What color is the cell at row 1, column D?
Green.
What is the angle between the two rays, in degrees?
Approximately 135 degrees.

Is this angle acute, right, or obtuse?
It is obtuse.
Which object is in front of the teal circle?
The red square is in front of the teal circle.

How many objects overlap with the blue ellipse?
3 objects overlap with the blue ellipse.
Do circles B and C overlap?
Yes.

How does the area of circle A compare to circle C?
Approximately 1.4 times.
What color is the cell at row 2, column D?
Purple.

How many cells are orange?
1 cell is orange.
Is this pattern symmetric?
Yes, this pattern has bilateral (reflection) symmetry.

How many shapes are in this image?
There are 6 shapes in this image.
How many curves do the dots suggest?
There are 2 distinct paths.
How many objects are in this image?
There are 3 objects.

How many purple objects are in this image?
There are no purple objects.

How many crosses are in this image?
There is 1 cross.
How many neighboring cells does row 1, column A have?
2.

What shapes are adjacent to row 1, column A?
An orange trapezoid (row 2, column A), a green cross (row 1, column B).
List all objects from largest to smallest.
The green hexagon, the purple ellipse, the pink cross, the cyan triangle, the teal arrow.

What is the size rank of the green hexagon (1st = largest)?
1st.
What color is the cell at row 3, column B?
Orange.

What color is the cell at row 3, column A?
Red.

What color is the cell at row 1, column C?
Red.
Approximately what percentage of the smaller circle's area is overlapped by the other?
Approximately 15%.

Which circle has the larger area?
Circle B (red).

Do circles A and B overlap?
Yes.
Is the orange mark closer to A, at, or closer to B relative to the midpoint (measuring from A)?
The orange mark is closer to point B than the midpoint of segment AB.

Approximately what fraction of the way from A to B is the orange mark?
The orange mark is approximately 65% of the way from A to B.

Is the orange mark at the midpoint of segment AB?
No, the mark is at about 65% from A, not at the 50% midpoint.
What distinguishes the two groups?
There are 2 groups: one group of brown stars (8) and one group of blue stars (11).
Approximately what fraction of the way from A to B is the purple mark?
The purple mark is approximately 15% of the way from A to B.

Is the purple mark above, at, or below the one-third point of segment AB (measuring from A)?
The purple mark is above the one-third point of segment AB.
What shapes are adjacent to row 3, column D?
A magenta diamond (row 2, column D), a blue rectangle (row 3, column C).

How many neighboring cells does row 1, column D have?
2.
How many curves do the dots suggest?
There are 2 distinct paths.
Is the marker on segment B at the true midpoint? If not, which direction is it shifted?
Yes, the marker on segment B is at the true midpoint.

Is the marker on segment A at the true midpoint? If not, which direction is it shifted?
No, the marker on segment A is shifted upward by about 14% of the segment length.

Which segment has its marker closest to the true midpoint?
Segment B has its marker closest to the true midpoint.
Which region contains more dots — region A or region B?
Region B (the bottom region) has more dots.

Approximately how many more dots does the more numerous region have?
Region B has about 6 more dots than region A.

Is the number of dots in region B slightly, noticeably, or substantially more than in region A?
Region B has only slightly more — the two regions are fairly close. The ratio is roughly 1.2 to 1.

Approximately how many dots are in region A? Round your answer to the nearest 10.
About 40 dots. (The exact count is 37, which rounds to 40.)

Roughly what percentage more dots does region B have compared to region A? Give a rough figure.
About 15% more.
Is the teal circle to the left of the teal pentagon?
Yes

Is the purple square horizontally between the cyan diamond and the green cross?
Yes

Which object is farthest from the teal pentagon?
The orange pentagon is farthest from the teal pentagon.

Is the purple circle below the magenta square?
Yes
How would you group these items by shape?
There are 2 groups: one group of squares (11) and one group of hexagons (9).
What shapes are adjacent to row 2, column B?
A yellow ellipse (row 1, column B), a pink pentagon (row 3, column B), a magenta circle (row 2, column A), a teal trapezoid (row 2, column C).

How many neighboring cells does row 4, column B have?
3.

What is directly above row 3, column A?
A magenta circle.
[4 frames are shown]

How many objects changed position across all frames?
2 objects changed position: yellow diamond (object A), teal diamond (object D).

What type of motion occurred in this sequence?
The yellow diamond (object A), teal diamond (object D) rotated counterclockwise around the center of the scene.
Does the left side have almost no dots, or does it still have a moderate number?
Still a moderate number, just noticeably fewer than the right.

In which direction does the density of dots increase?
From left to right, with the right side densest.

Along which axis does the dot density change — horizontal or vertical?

***

#### Task:
Give back each line above exactly as written.

#### Exercise answer:
What color is the cell at row 1, column D?
Green.
What is the angle between the two rays, in degrees?
Approximately 135 degrees.

Is this angle acute, right, or obtuse?
It is obtuse.
Which object is in front of the teal circle?
The red square is in front of the teal circle.

How many objects overlap with the blue ellipse?
3 objects overlap with the blue ellipse.
Do circles B and C overlap?
Yes.

How does the area of circle A compare to circle C?
Approximately 1.4 times.
What color is the cell at row 2, column D?
Purple.

How many cells are orange?
1 cell is orange.
Is this pattern symmetric?
Yes, this pattern has bilateral (reflection) symmetry.

How many shapes are in this image?
There are 6 shapes in this image.
How many curves do the dots suggest?
There are 2 distinct paths.
How many objects are in this image?
There are 3 objects.

How many purple objects are in this image?
There are no purple objects.

How many crosses are in this image?
There is 1 cross.
How many neighboring cells does row 1, column A have?
2.

What shapes are adjacent to row 1, column A?
An orange trapezoid (row 2, column A), a green cross (row 1, column B).
List all objects from largest to smallest.
The green hexagon, the purple ellipse, the pink cross, the cyan triangle, the teal arrow.

What is the size rank of the green hexagon (1st = largest)?
1st.
What color is the cell at row 3, column B?
Orange.

What color is the cell at row 3, column A?
Red.

What color is the cell at row 1, column C?
Red.
Approximately what percentage of the smaller circle's area is overlapped by the other?
Approximately 15%.

Which circle has the larger area?
Circle B (red).

Do circles A and B overlap?
Yes.
Is the orange mark closer to A, at, or closer to B relative to the midpoint (measuring from A)?
The orange mark is closer to point B than the midpoint of segment AB.

Approximately what fraction of the way from A to B is the orange mark?
The orange mark is approximately 65% of the way from A to B.

Is the orange mark at the midpoint of segment AB?
No, the mark is at about 65% from A, not at the 50% midpoint.
What distinguishes the two groups?
There are 2 groups: one group of brown stars (8) and one group of blue stars (11).
Approximately what fraction of the way from A to B is the purple mark?
The purple mark is approximately 15% of the way from A to B.

Is the purple mark above, at, or below the one-third point of segment AB (measuring from A)?
The purple mark is above the one-third point of segment AB.
What shapes are adjacent to row 3, column D?
A magenta diamond (row 2, column D), a blue rectangle (row 3, column C).

How many neighboring cells does row 1, column D have?
2.
How many curves do the dots suggest?
There are 2 distinct paths.
Is the marker on segment B at the true midpoint? If not, which direction is it shifted?
Yes, the marker on segment B is at the true midpoint.

Is the marker on segment A at the true midpoint? If not, which direction is it shifted?
No, the marker on segment A is shifted upward by about 14% of the segment length.

Which segment has its marker closest to the true midpoint?
Segment B has its marker closest to the true midpoint.
Which region contains more dots — region A or region B?
Region B (the bottom region) has more dots.

Approximately how many more dots does the more numerous region have?
Region B has about 6 more dots than region A.

Is the number of dots in region B slightly, noticeably, or substantially more than in region A?
Region B has only slightly more — the two regions are fairly close. The ratio is roughly 1.2 to 1.

Approximately how many dots are in region A? Round your answer to the nearest 10.
About 40 dots. (The exact count is 37, which rounds to 40.)

Roughly what percentage more dots does region B have compared to region A? Give a rough figure.
About 15% more.
Is the teal circle to the left of the teal pentagon?
Yes

Is the purple square horizontally between the cyan diamond and the green cross?
Yes

Which object is farthest from the teal pentagon?
The orange pentagon is farthest from the teal pentagon.

Is the purple circle below the magenta square?
Yes
How would you group these items by shape?
There are 2 groups: one group of squares (11) and one group of hexagons (9).
What shapes are adjacent to row 2, column B?
A yellow ellipse (row 1, column B), a pink pentagon (row 3, column B), a magenta circle (row 2, column A), a teal trapezoid (row 2, column C).

How many neighboring cells does row 4, column B have?
3.

What is directly above row 3, column A?
A magenta circle.
[4 frames are shown]

How many objects changed position across all frames?
2 objects changed position: yellow diamond (object A), teal diamond (object D).

What type of motion occurred in this sequence?
The yellow diamond (object A), teal diamond (object D) rotated counterclockwise around the center of the scene.
Does the left side have almost no dots, or does it still have a moderate number?
Still a moderate number, just noticeably fewer than the right.

In which direction does the density of dots increase?
From left to right, with the right side densest.

Along which axis does the dot density change — horizontal or vertical?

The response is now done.